- **WRITTEN EXERCISE**
Print the lines from the one that contains "Is the green hexagon partially hidden?" to the one that contains "[5 frames are shown]", inclusive, exactly as they appear, and please drop any pictures.

- **EXERCISE INPUT**
:::

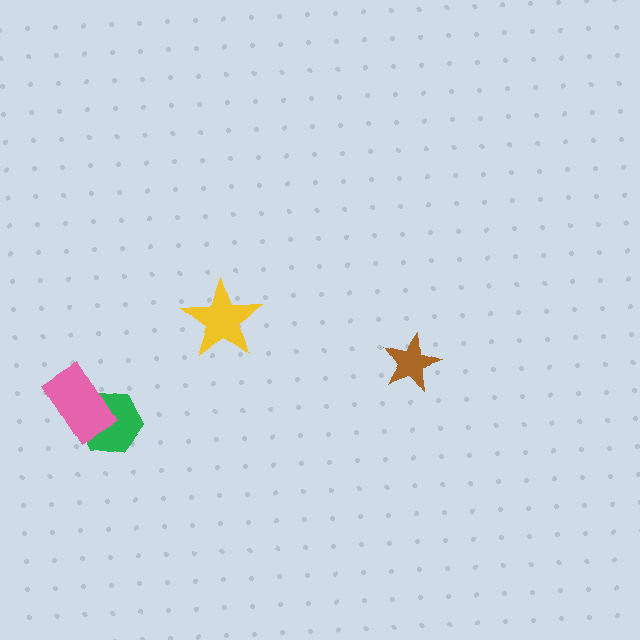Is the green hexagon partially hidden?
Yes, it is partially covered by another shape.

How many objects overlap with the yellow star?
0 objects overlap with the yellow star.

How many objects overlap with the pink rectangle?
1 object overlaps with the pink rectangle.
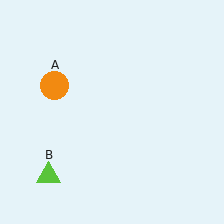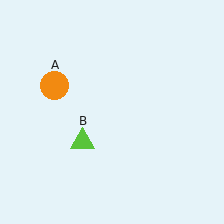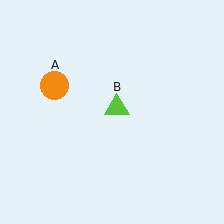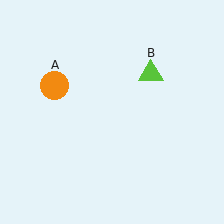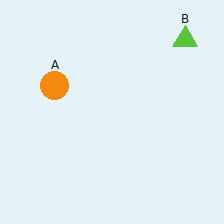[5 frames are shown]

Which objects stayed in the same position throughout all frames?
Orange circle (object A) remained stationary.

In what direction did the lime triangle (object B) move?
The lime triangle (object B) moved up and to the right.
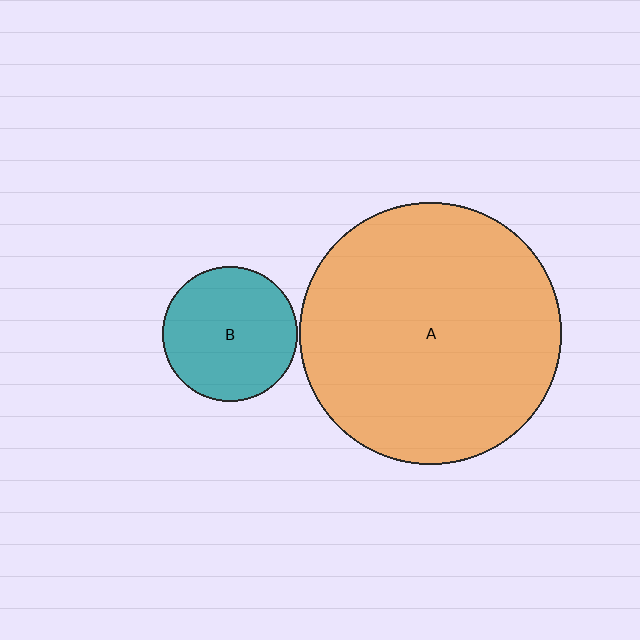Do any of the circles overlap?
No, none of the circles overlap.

:::

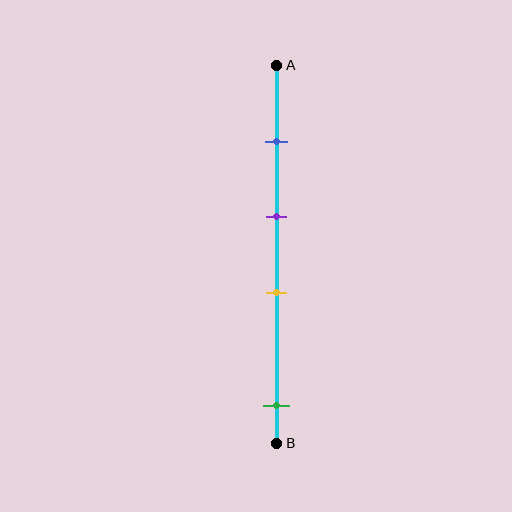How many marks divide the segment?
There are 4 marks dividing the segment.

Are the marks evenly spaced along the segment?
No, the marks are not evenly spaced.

:::

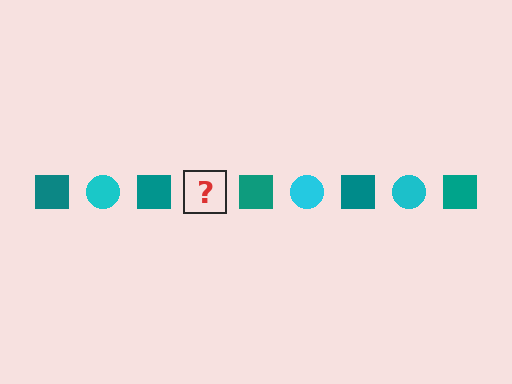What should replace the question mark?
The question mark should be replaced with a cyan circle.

:::

- **ANSWER TO THE PROBLEM**
Is the green hexagon partially hidden?
Yes, it is partially covered by another shape.

How many objects overlap with the yellow star?
0 objects overlap with the yellow star.

How many objects overlap with the pink rectangle?
1 object overlaps with the pink rectangle.
[5 frames are shown]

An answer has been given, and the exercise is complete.